§ Directions: Restate, word for word, the run of lines that starts at the line containing "How many triangles are in this image?" and ends with the final line of the listing. Leave pictures out.

## BEGIN Material to process

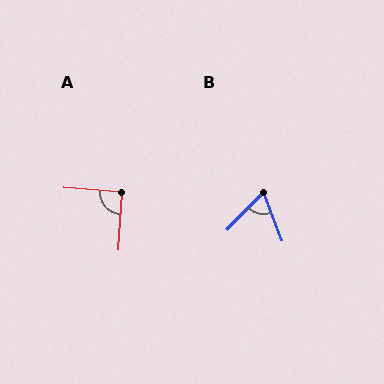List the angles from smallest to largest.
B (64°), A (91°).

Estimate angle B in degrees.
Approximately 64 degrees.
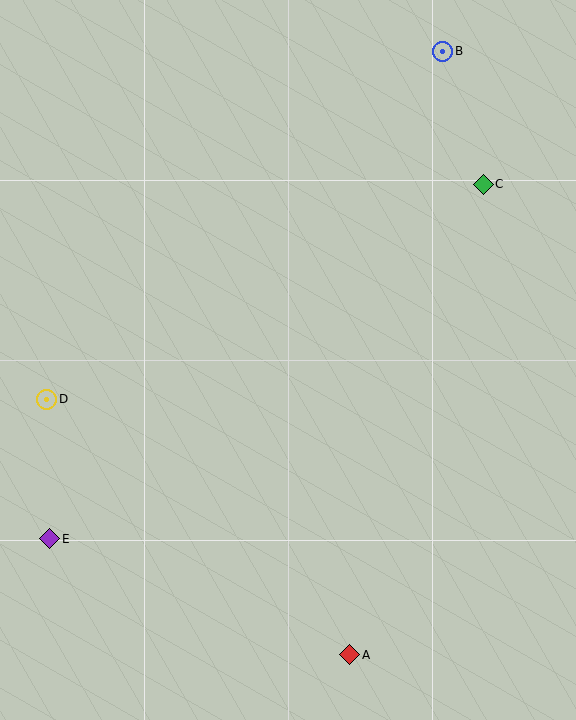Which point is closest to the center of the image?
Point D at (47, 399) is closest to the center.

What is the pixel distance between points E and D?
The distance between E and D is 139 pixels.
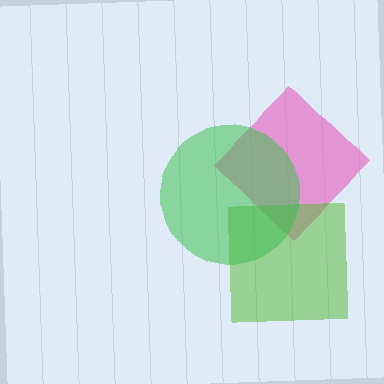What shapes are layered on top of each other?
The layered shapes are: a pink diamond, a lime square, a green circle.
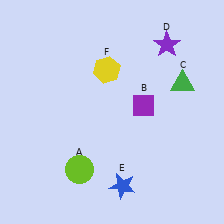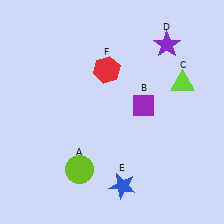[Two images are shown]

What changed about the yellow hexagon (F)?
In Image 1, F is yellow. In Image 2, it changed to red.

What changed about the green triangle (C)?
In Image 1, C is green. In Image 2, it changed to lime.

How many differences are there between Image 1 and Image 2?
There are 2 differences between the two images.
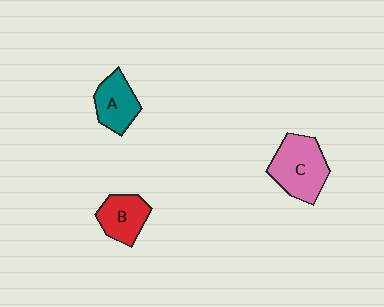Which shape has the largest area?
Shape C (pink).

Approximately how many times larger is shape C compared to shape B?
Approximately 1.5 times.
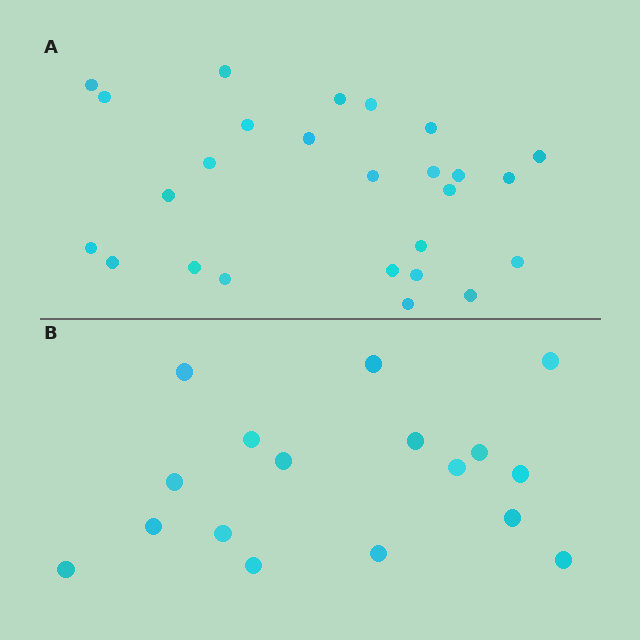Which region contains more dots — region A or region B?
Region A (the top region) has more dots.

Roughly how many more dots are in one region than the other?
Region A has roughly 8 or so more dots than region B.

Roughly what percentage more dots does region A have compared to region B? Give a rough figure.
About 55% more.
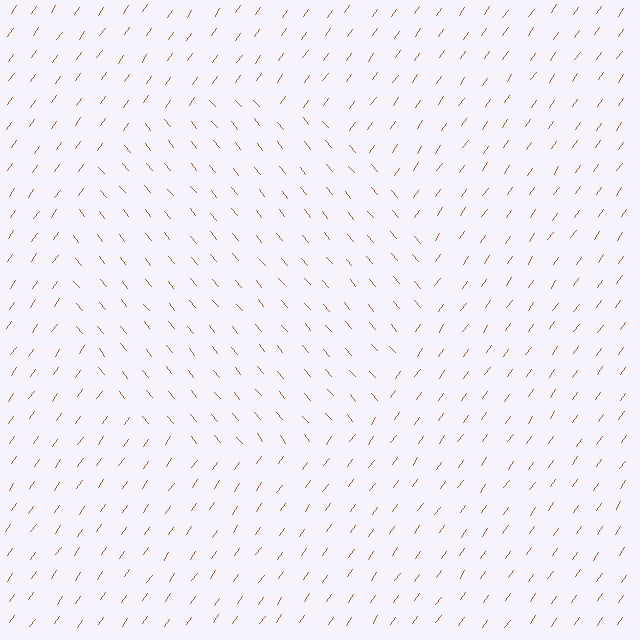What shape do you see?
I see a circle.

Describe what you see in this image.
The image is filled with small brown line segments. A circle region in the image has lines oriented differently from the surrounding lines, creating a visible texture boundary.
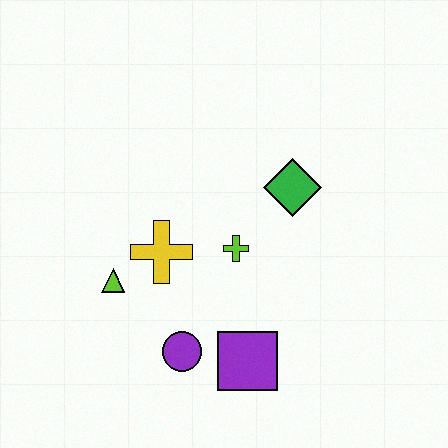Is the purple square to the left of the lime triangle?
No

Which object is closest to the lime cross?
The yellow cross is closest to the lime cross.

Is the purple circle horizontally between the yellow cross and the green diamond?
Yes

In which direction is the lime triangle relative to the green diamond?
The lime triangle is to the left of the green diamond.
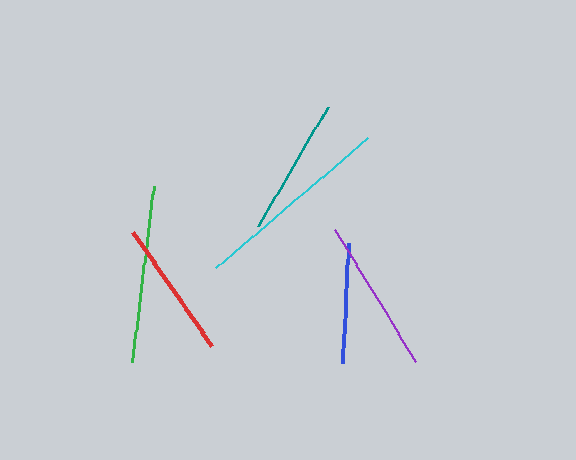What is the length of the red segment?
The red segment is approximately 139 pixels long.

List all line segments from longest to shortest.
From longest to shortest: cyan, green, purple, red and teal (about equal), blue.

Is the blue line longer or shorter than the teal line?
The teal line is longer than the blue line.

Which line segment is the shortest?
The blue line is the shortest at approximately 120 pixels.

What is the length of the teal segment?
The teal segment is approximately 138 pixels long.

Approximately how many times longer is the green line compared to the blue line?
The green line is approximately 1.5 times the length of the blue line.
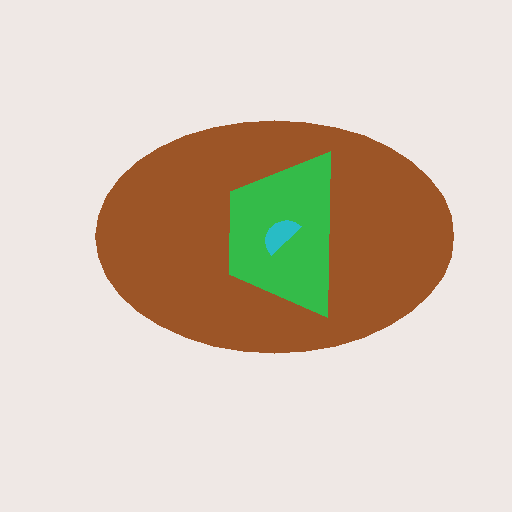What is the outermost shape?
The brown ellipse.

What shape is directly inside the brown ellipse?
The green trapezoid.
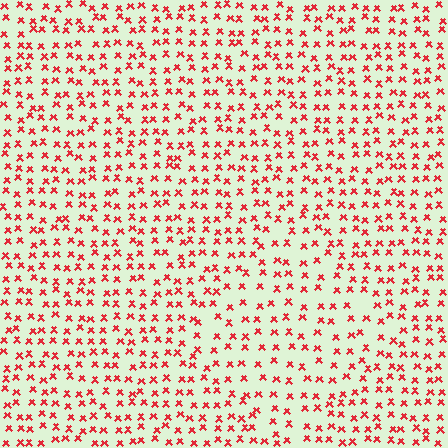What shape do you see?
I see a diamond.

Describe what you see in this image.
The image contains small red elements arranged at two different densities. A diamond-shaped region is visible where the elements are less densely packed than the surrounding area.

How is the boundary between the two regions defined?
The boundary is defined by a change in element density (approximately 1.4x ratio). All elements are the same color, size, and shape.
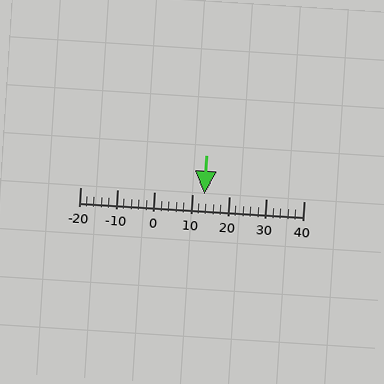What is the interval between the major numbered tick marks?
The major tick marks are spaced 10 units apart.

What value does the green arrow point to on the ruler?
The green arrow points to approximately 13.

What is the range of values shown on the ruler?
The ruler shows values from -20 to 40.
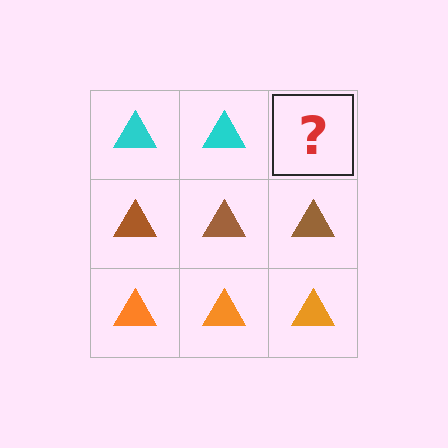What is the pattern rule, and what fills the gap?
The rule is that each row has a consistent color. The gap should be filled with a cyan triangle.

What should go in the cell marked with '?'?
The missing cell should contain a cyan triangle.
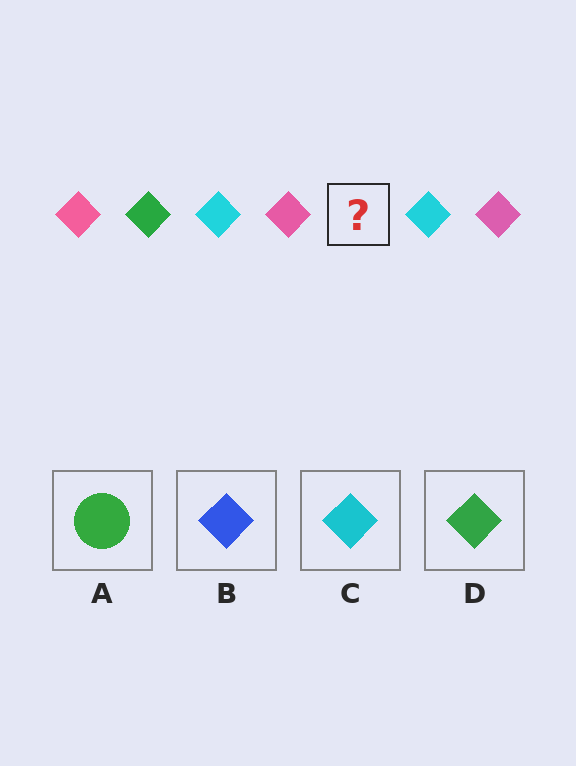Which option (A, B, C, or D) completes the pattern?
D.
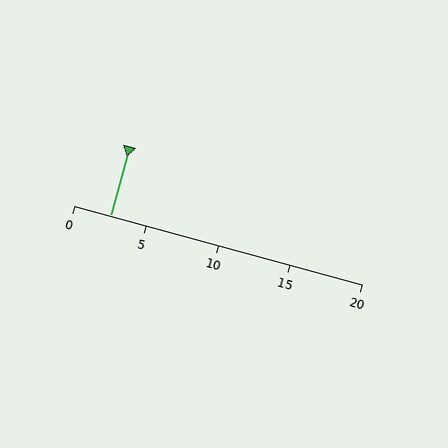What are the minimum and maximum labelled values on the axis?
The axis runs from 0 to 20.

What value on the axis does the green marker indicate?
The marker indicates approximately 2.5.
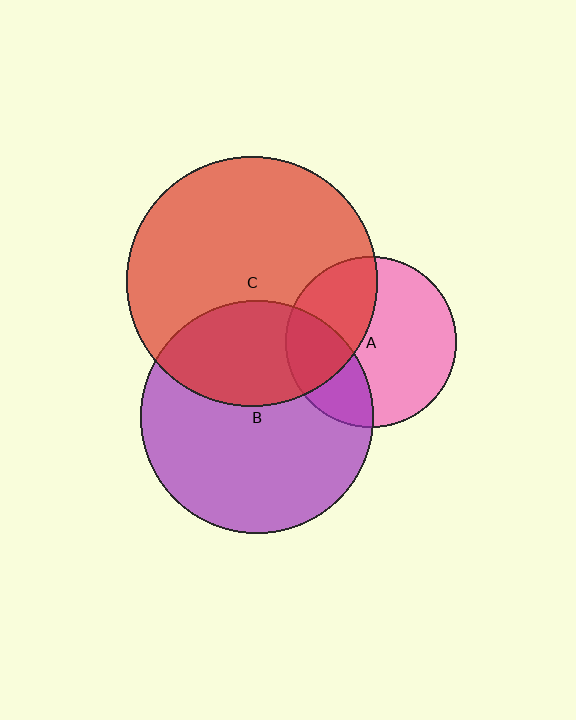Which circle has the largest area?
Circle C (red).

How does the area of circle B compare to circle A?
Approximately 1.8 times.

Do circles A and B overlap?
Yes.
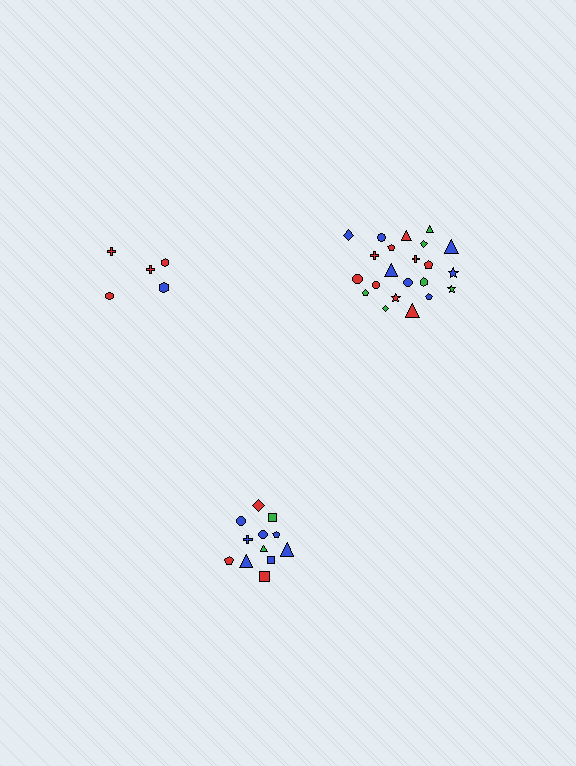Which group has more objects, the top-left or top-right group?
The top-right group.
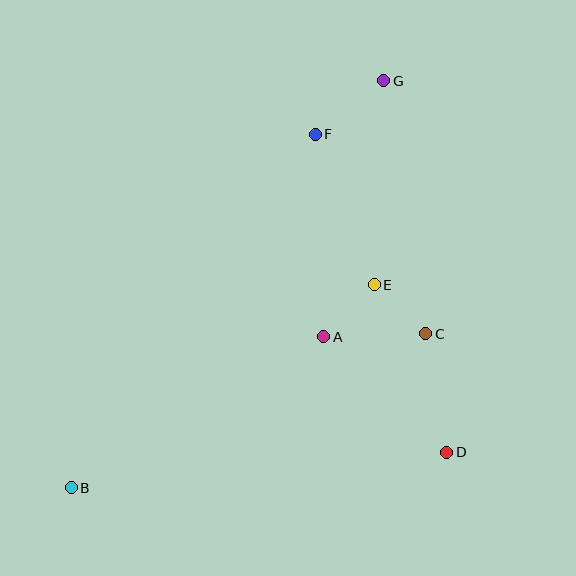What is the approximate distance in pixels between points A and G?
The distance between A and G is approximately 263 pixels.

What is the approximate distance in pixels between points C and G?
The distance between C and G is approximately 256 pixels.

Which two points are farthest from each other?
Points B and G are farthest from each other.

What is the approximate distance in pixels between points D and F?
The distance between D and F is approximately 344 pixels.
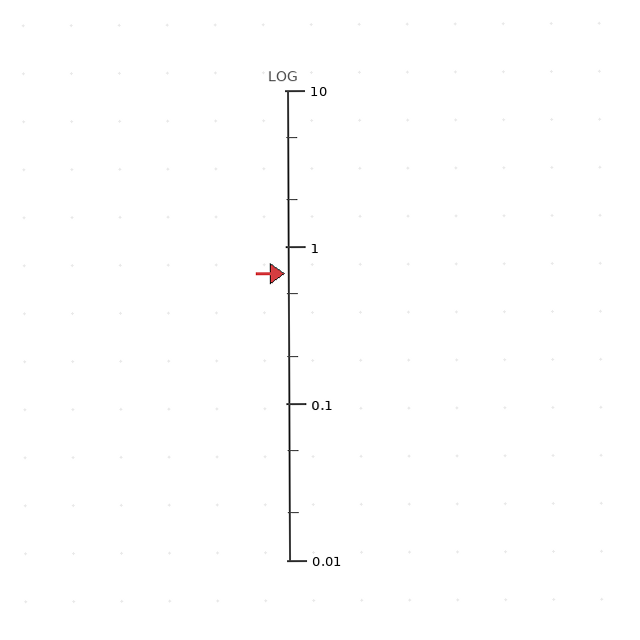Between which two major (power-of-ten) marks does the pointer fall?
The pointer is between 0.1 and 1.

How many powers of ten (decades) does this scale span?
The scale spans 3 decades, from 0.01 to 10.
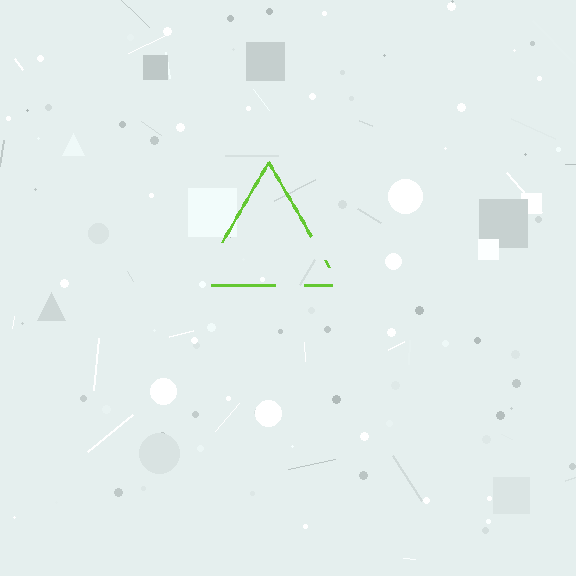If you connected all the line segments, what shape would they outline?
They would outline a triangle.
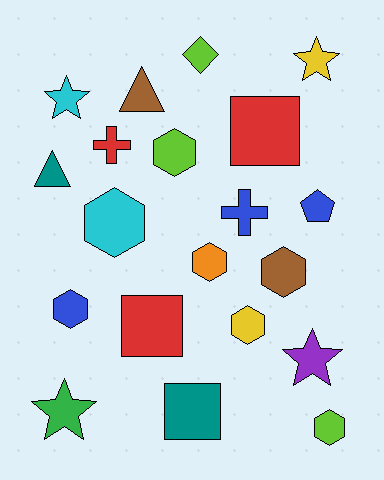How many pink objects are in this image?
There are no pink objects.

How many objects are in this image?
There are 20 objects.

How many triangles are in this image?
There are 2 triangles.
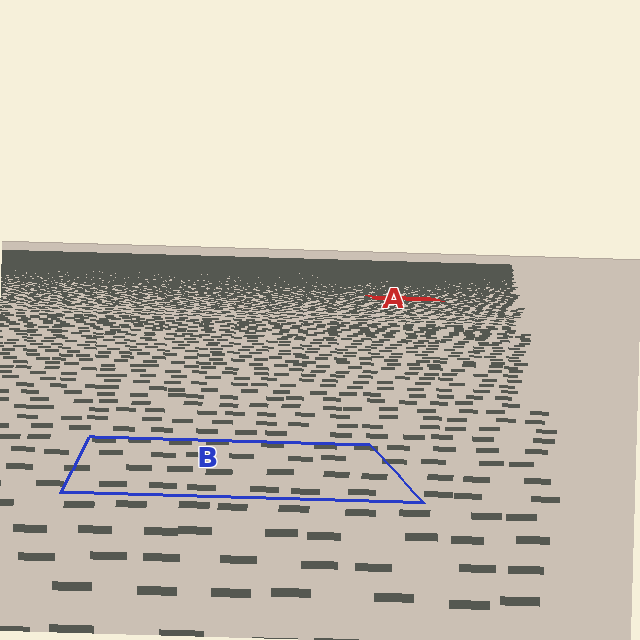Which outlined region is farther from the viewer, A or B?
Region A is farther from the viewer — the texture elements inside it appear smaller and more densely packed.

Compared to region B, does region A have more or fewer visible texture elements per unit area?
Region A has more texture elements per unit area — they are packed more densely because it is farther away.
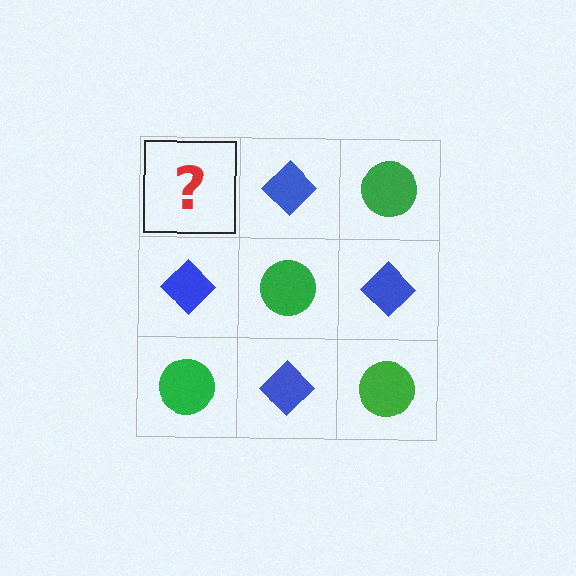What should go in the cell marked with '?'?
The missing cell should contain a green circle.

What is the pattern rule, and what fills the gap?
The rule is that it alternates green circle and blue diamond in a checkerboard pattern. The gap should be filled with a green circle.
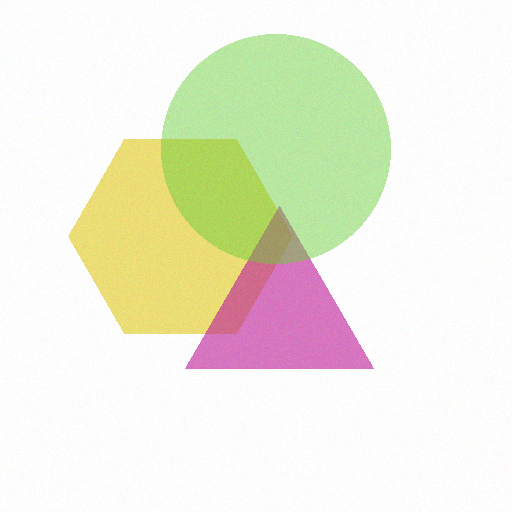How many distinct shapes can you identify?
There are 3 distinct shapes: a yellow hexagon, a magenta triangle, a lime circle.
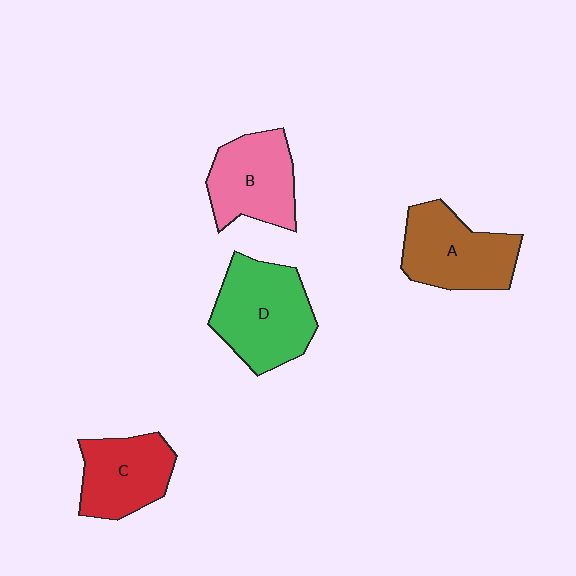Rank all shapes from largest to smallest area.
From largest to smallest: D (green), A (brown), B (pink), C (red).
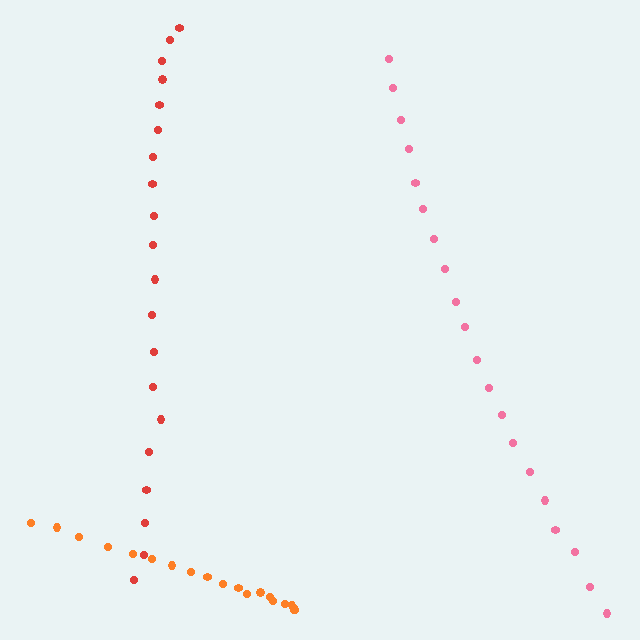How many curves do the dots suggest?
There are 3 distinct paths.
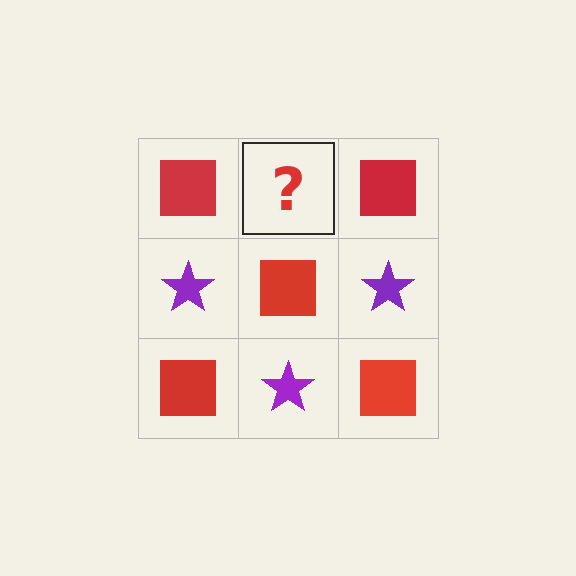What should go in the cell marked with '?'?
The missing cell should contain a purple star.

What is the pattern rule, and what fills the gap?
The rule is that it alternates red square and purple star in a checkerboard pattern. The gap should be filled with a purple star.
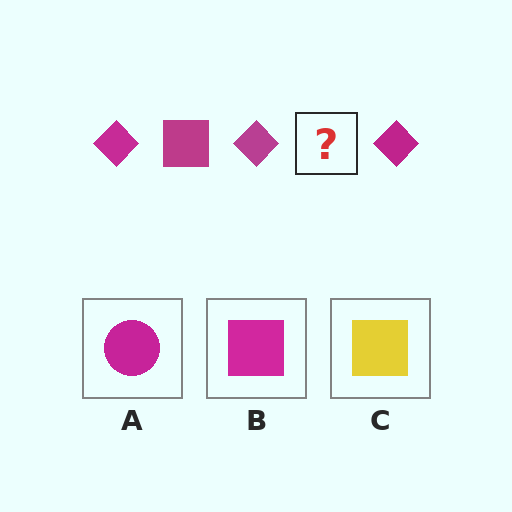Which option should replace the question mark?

## END Material to process

§ Solution to this problem:
How many triangles are in this image?
There are 2 triangles.
Which outlined region is farther from the viewer, A or B?
Region A is farther from the viewer — the texture elements inside it appear smaller and more densely packed.

Compared to region B, does region A have more or fewer visible texture elements per unit area?
Region A has more texture elements per unit area — they are packed more densely because it is farther away.
What should go in the cell marked with '?'?
The missing cell should contain a green circle.

What is the pattern rule, and what fills the gap?
The rule is that it alternates green circle and blue diamond in a checkerboard pattern. The gap should be filled with a green circle.
How many distinct shapes can you identify?
There are 3 distinct shapes: a yellow hexagon, a magenta triangle, a lime circle.
Rank all shapes from largest to smallest area.
From largest to smallest: D (green), A (brown), B (pink), C (red).
How many curves do the dots suggest?
There are 3 distinct paths.
What should go in the cell marked with '?'?
The missing cell should contain a purple star.

What is the pattern rule, and what fills the gap?
The rule is that it alternates red square and purple star in a checkerboard pattern. The gap should be filled with a purple star.
Which option should replace the question mark?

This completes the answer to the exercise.